◆ **WORK INSTRUCTIONS**:
Extract, word for word, every line from the one containing "What is the interval" through the one containing "[4 frames are shown]", with both end lines kept.

(Generated shape exercises)
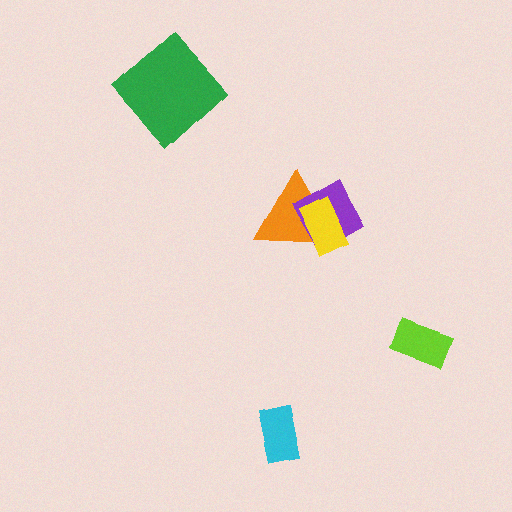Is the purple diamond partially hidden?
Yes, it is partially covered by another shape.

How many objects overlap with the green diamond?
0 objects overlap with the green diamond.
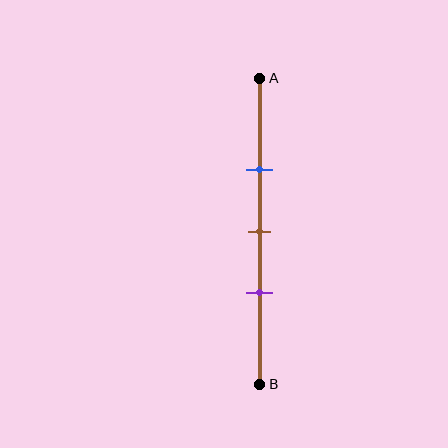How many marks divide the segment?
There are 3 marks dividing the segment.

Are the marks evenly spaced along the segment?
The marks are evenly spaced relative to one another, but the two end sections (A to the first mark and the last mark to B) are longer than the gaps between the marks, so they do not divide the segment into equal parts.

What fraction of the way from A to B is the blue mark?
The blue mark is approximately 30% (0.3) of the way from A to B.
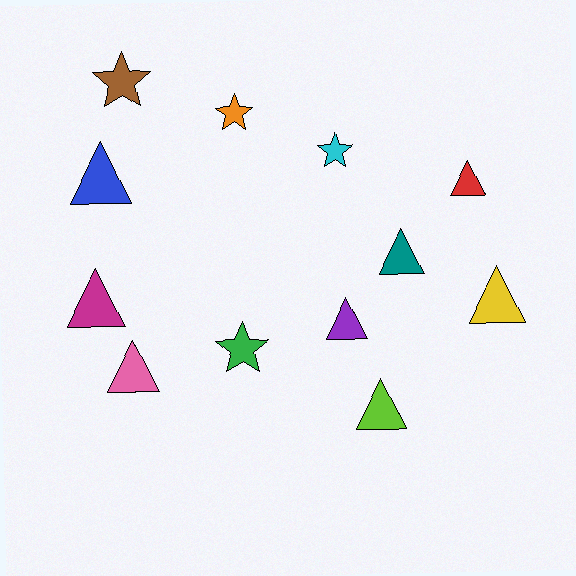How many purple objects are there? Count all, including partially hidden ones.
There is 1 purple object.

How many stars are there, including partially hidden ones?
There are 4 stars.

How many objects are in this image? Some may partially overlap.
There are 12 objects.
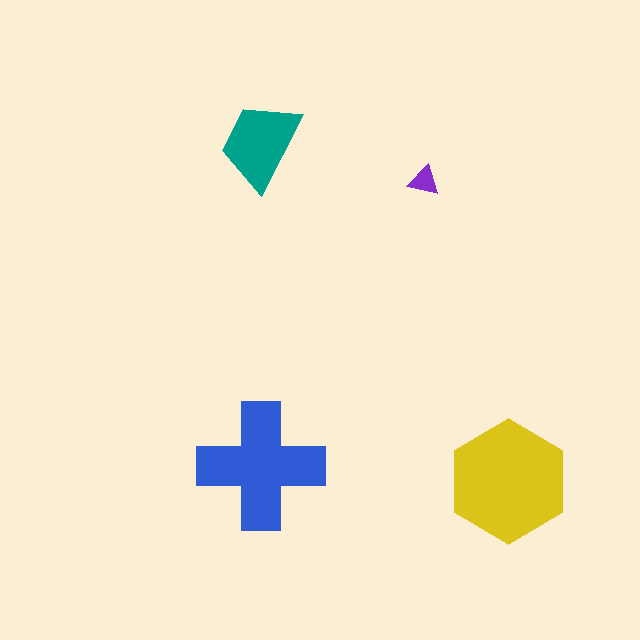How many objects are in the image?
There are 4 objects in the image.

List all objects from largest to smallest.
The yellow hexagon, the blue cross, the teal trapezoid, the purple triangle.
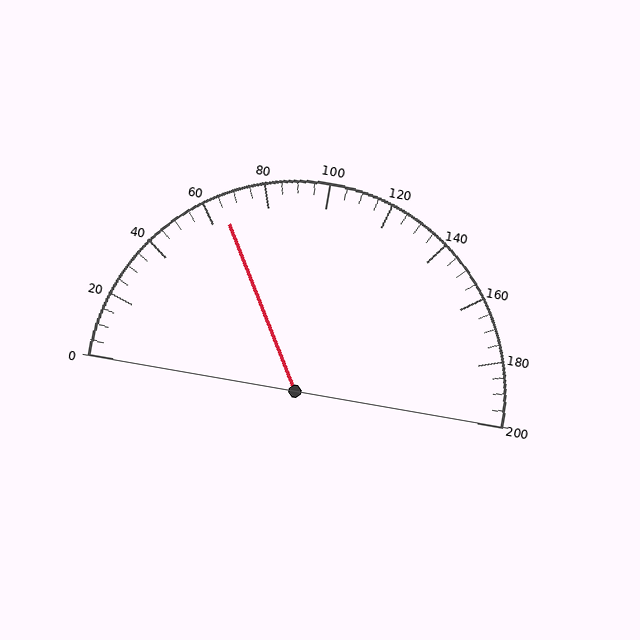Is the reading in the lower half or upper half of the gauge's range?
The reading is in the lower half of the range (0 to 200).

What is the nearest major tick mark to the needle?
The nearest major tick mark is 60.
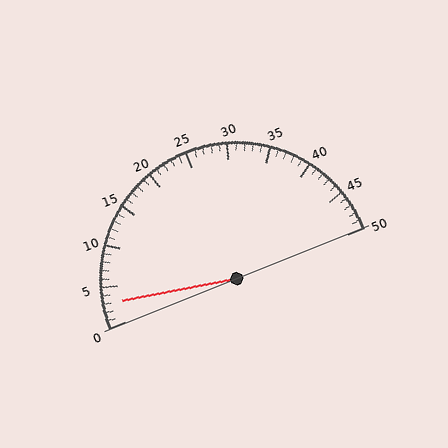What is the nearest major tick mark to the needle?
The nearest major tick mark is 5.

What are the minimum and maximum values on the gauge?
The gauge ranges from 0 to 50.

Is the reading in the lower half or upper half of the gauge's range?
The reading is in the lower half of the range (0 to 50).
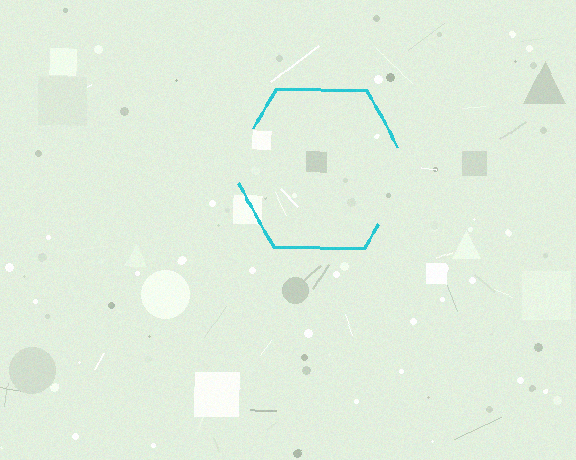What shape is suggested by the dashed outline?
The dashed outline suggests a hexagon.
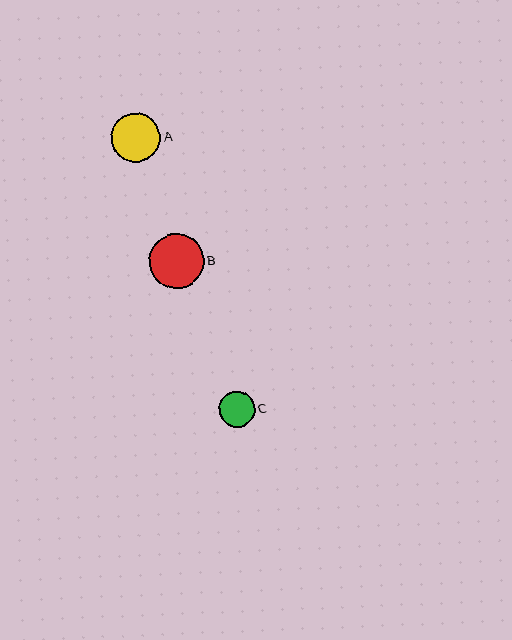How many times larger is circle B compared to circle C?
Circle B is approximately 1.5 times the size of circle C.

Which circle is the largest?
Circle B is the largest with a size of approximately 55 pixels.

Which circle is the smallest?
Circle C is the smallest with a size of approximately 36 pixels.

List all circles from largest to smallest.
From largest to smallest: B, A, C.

---

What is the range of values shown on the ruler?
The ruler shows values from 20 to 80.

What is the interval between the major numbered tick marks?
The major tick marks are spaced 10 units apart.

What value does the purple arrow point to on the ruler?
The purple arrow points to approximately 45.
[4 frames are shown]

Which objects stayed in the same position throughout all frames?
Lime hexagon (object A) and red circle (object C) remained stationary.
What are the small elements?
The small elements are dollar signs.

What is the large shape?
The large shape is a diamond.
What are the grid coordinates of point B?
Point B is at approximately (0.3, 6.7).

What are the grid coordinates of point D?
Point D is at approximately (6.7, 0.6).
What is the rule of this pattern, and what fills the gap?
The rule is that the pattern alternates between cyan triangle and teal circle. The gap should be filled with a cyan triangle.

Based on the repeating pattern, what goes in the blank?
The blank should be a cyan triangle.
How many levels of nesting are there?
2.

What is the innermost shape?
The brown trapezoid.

◆ **SOLUTION FOR THIS EXERCISE**:
What is the interval between the major numbered tick marks?
The major tick marks are spaced 10 units apart.

What value does the purple arrow point to on the ruler?
The purple arrow points to approximately 45.
[4 frames are shown]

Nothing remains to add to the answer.